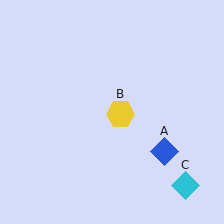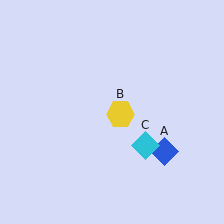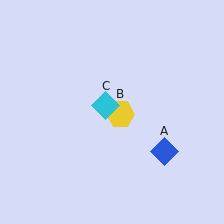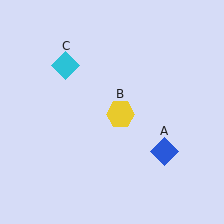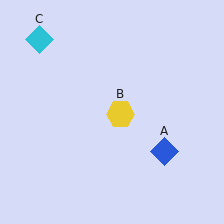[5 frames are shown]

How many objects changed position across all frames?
1 object changed position: cyan diamond (object C).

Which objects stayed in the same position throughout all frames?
Blue diamond (object A) and yellow hexagon (object B) remained stationary.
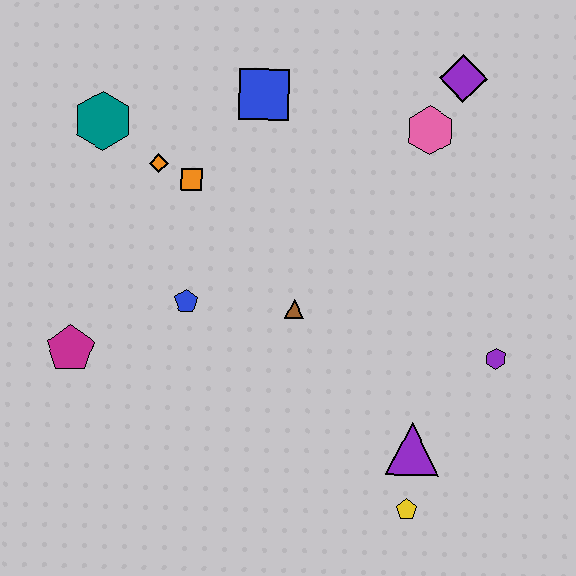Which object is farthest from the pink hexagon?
The magenta pentagon is farthest from the pink hexagon.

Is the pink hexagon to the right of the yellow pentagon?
Yes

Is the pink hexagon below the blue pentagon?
No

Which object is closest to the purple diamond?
The pink hexagon is closest to the purple diamond.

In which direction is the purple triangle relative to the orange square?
The purple triangle is below the orange square.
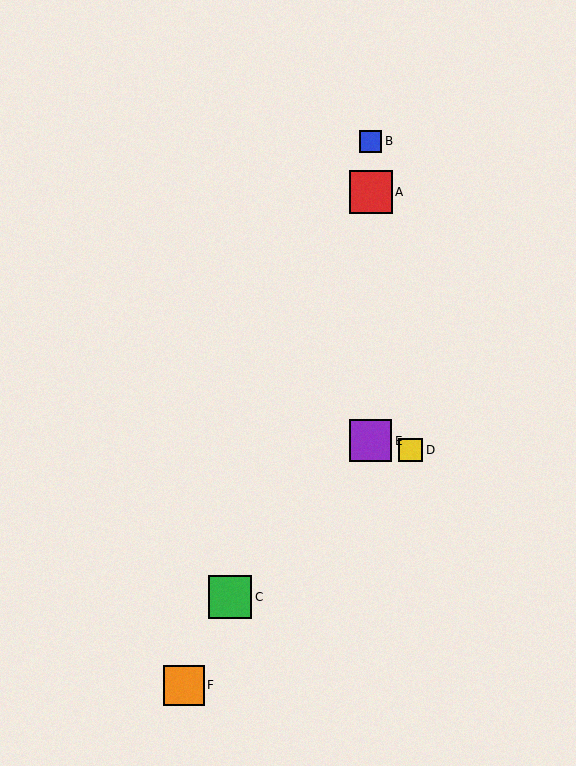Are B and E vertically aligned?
Yes, both are at x≈371.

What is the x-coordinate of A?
Object A is at x≈371.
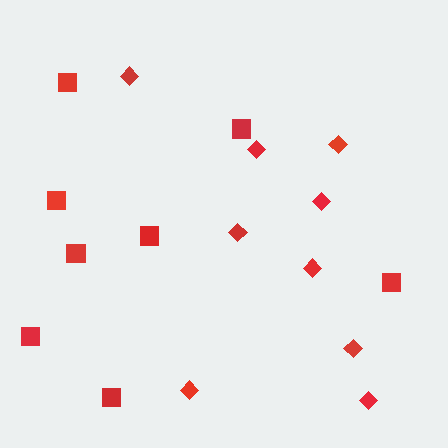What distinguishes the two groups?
There are 2 groups: one group of diamonds (9) and one group of squares (8).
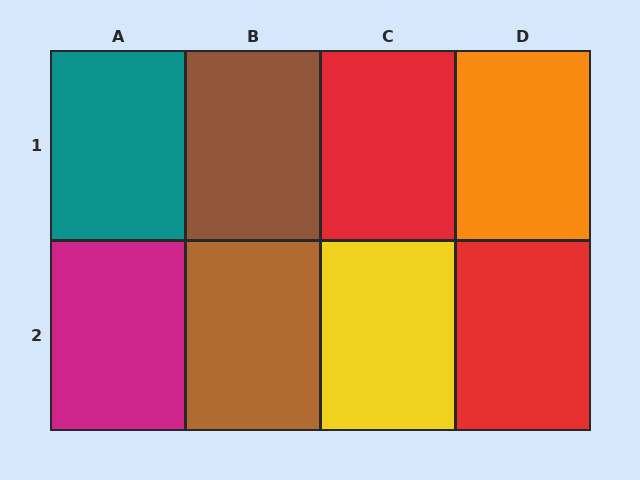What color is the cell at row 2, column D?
Red.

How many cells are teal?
1 cell is teal.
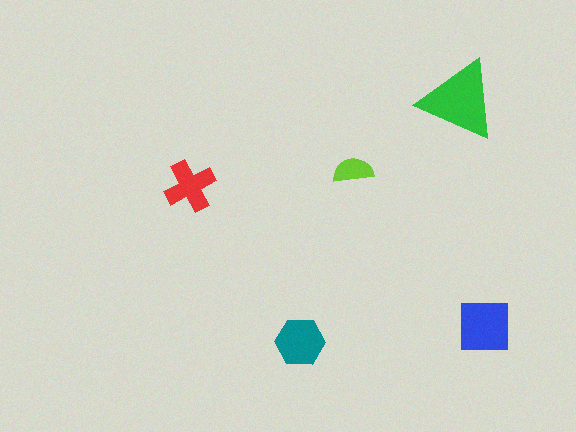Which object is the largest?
The green triangle.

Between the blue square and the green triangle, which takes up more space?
The green triangle.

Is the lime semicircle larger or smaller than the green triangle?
Smaller.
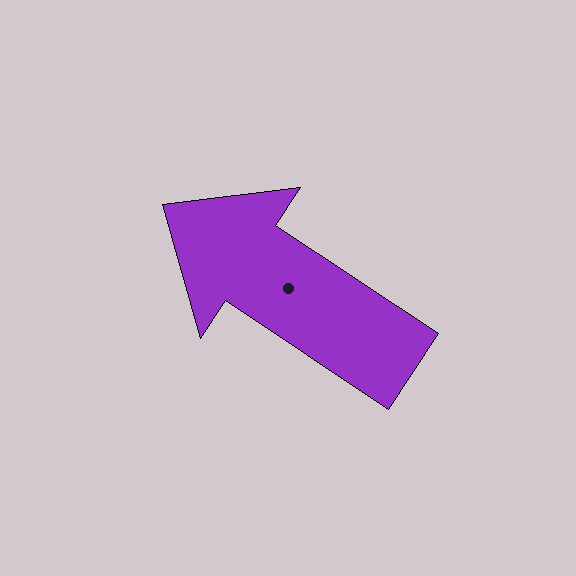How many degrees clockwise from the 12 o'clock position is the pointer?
Approximately 304 degrees.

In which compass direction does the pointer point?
Northwest.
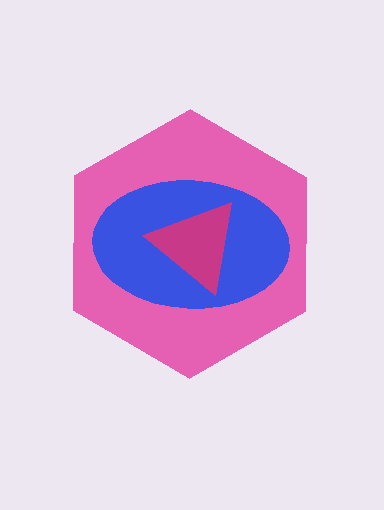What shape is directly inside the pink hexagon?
The blue ellipse.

+---+

### INSTRUCTIONS TO FOLLOW:
Whenever images occur above, omit them and retype each line exactly as it stands.

### RESPONSE TO THE EXERCISE:
[5 frames are shown]

How many objects changed position across all frames?
1 object changed position: cyan diamond (object C).

Which objects stayed in the same position throughout all frames?
Blue diamond (object A) and yellow hexagon (object B) remained stationary.
Which object is farthest from the pink hexagon?
The magenta pentagon is farthest from the pink hexagon.

Is the pink hexagon to the right of the yellow pentagon?
Yes

Is the pink hexagon below the blue pentagon?
No

Which object is closest to the purple diamond?
The pink hexagon is closest to the purple diamond.

In which direction is the purple triangle relative to the orange square?
The purple triangle is below the orange square.
Are B and E vertically aligned?
Yes, both are at x≈371.

What is the x-coordinate of A?
Object A is at x≈371.
What distinguishes the two groups?
There are 2 groups: one group of diamonds (9) and one group of squares (8).
What color is the cell at row 2, column D?
Red.

How many cells are teal?
1 cell is teal.
Which object is the largest?
The green triangle.

Between the blue square and the green triangle, which takes up more space?
The green triangle.

Is the lime semicircle larger or smaller than the green triangle?
Smaller.
How many degrees clockwise from the 12 o'clock position is the pointer?
Approximately 304 degrees.

In which compass direction does the pointer point?
Northwest.
What shape is directly inside the pink hexagon?
The blue ellipse.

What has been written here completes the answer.